Problem statement
From the entries below, copy exactly the lines from the one that contains "Which pair of" through the one that contains "What is the approximate midpoint", both included, and only those.

──────── Data shown

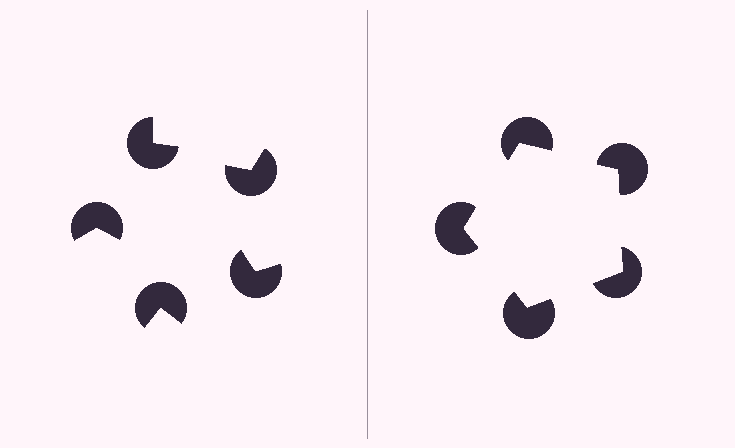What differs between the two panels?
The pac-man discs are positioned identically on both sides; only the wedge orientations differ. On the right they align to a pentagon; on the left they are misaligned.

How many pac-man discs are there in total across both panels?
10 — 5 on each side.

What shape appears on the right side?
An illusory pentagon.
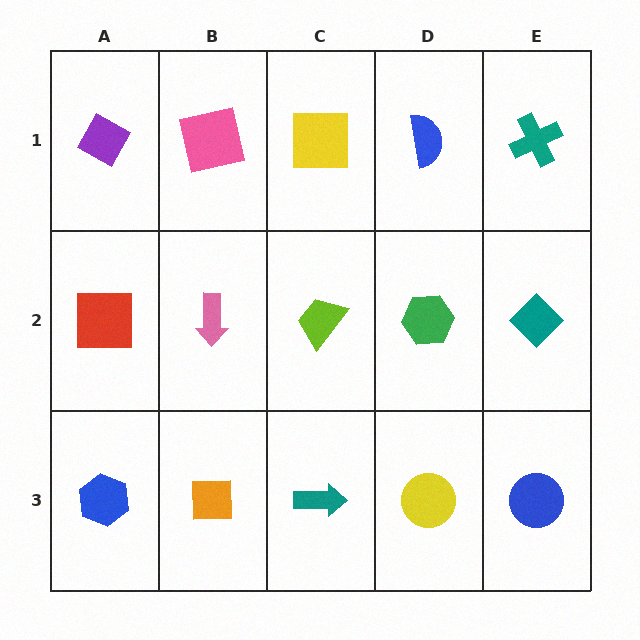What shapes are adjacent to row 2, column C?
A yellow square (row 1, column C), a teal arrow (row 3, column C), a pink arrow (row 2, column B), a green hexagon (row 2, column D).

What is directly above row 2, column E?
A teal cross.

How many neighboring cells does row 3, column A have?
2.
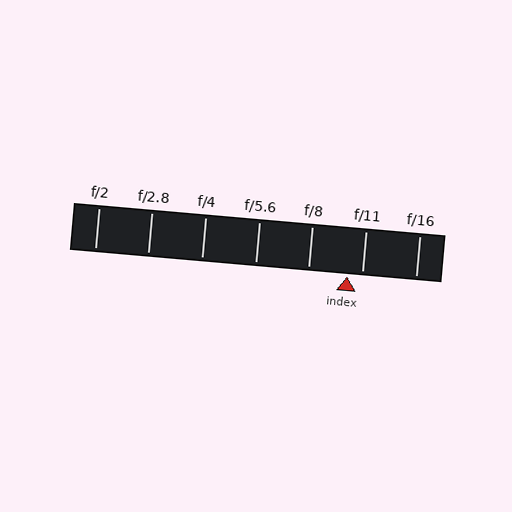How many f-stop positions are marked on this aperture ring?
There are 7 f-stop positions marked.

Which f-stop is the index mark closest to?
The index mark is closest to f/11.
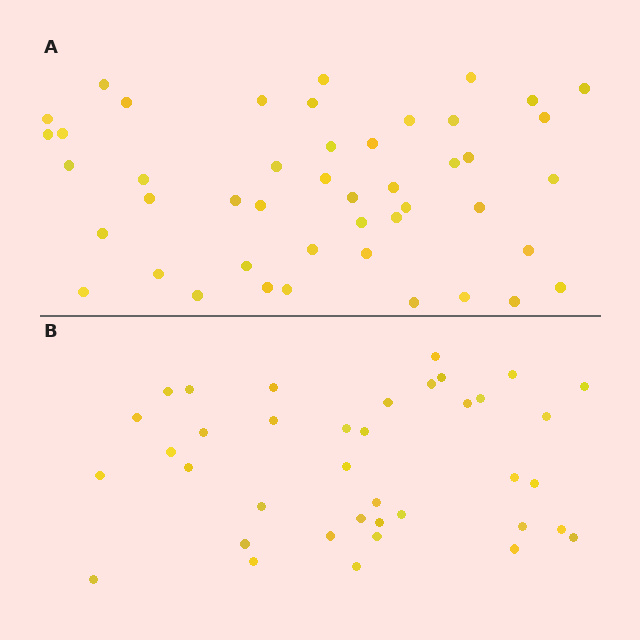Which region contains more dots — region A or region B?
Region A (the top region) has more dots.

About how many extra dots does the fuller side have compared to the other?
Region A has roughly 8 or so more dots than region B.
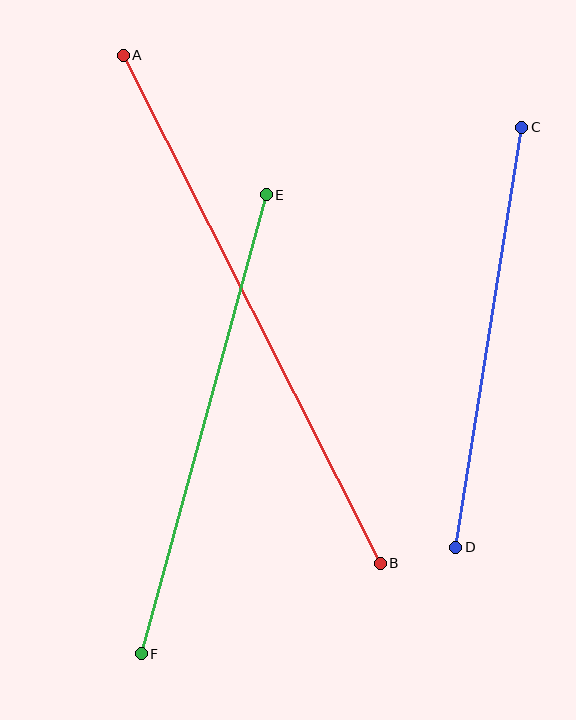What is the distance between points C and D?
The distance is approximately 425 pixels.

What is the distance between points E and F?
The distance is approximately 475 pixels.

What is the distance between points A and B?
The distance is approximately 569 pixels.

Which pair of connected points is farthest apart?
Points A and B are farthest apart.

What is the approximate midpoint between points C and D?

────────────────
──────── Data shown

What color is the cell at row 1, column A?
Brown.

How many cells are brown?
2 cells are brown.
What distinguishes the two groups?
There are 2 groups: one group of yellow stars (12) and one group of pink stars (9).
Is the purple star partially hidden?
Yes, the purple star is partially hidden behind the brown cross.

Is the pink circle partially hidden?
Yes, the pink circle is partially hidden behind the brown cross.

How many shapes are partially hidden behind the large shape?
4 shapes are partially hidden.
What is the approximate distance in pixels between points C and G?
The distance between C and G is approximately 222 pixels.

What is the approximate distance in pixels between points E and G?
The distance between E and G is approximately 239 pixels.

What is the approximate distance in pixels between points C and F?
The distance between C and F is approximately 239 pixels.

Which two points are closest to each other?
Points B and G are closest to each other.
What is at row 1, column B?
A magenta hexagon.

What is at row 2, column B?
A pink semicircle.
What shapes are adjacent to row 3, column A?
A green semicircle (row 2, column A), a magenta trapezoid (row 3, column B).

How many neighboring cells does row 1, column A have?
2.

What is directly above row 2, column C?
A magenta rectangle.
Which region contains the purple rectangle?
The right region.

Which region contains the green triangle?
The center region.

────────────────

Written response
Which pair of connected points is farthest apart?
Points A and B are farthest apart.

What is the approximate midpoint between points C and D?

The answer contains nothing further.